Begin Rows

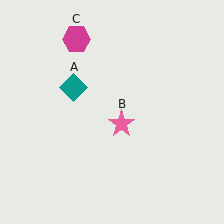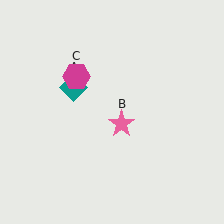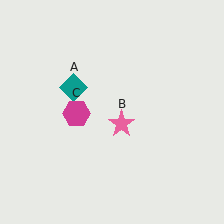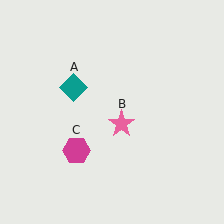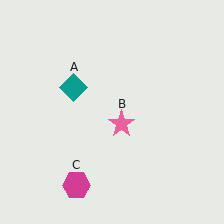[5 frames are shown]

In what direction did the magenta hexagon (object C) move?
The magenta hexagon (object C) moved down.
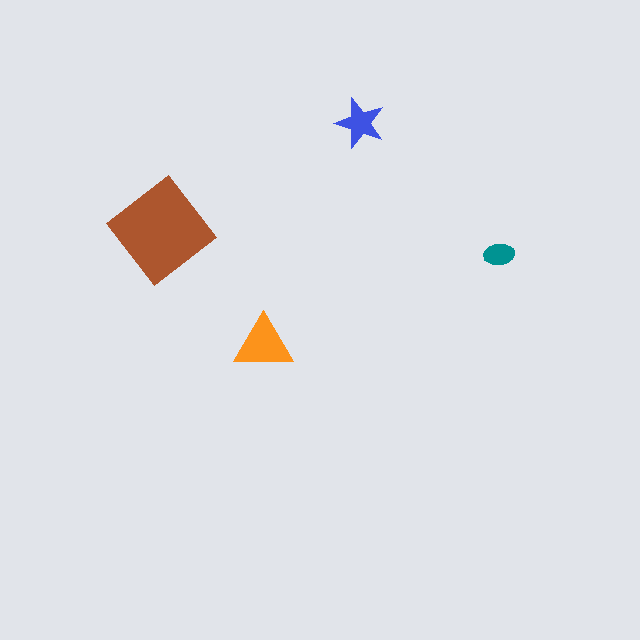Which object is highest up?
The blue star is topmost.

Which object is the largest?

End Rows

- _Stated exercise_: Write out exactly the lines from the line holding "Which object is highest up?" through the last line of the records above, inclusive, and nothing more. Leave out the pictures.

- _Written answer_:
Which object is highest up?
The blue star is topmost.

Which object is the largest?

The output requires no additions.